◆ Do this
Quote verbatim every line from the line containing "What is the interior angle at vertex B?" to the line containing "[4 frames are shown]", inclusive of both, and no other line.
#### Information given
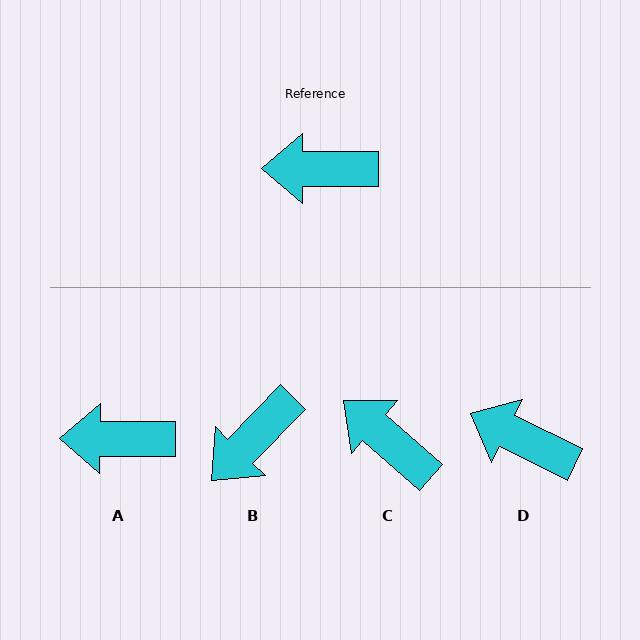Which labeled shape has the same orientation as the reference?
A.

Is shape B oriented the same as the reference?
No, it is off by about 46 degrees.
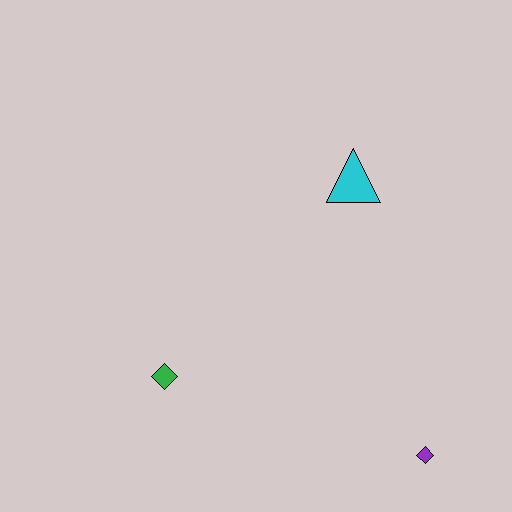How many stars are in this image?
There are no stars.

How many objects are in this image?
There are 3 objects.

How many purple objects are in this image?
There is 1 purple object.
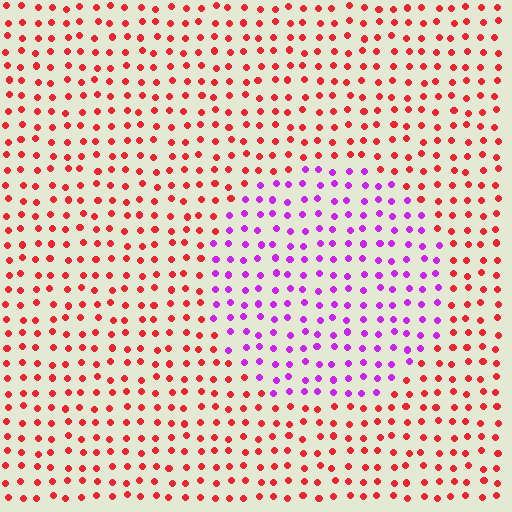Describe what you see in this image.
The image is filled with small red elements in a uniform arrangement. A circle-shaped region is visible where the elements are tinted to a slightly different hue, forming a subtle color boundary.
########
#### Information given
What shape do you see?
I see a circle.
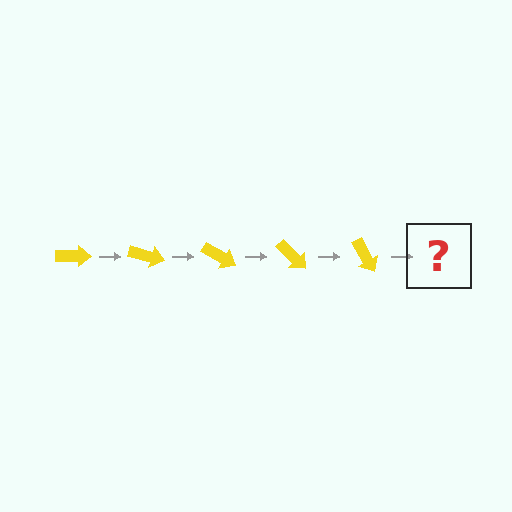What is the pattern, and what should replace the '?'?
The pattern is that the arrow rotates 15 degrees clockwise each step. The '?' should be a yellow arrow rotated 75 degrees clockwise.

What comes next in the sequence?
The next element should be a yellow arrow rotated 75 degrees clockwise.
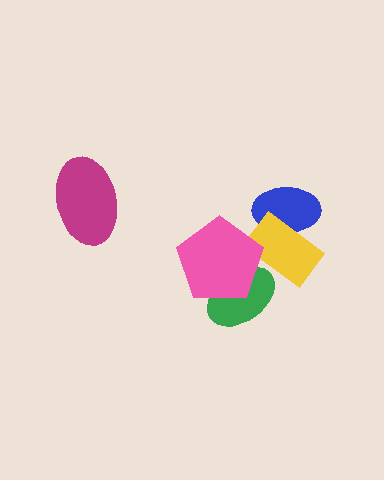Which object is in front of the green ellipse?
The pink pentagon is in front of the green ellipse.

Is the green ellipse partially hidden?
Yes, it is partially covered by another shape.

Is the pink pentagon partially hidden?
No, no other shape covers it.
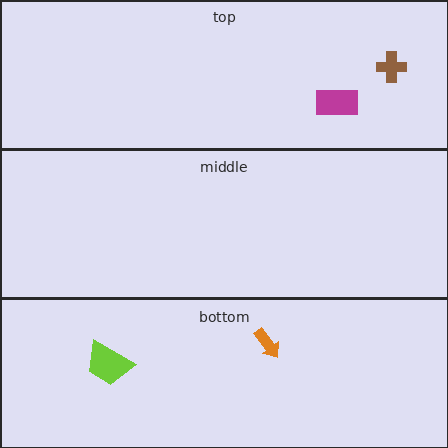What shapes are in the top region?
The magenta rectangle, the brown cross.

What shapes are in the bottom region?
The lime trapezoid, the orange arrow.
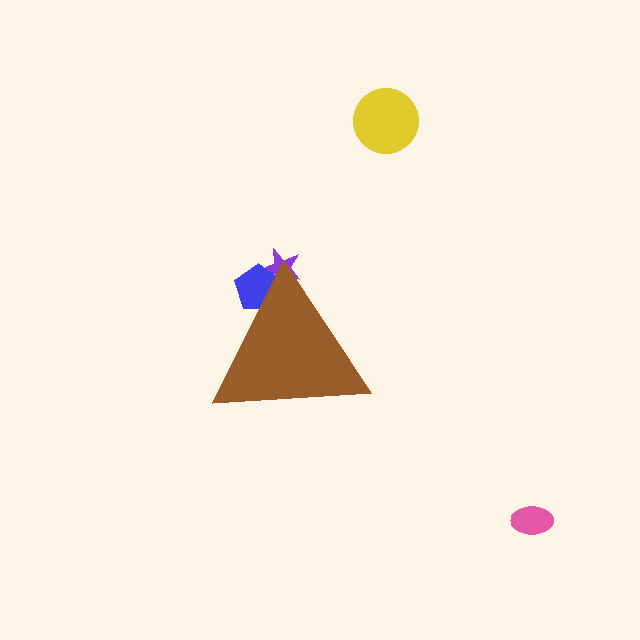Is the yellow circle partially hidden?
########
#### Information given
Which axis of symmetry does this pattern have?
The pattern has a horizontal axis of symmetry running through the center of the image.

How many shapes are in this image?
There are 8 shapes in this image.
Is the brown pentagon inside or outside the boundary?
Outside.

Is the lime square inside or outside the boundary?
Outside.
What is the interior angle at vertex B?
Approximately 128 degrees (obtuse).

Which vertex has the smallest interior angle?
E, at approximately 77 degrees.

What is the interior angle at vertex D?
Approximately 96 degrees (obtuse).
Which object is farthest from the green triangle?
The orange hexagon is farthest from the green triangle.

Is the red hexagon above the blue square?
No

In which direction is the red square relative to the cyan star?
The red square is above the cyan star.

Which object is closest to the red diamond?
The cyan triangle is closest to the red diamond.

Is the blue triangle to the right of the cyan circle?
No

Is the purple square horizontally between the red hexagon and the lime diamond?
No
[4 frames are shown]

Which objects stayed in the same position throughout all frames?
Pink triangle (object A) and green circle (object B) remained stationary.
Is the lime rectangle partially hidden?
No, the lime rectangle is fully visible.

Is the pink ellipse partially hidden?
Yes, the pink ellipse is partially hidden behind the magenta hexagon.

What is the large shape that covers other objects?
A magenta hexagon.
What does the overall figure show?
########
◆ Answer for this exercise
What is the interior angle at vertex B?
Approximately 128 degrees (obtuse).

Which vertex has the smallest interior angle?
E, at approximately 77 degrees.

What is the interior angle at vertex D?
Approximately 96 degrees (obtuse).
Which object is farthest from the green triangle?
The orange hexagon is farthest from the green triangle.

Is the red hexagon above the blue square?
No

In which direction is the red square relative to the cyan star?
The red square is above the cyan star.

Which object is closest to the red diamond?
The cyan triangle is closest to the red diamond.

Is the blue triangle to the right of the cyan circle?
No

Is the purple square horizontally between the red hexagon and the lime diamond?
No
[4 frames are shown]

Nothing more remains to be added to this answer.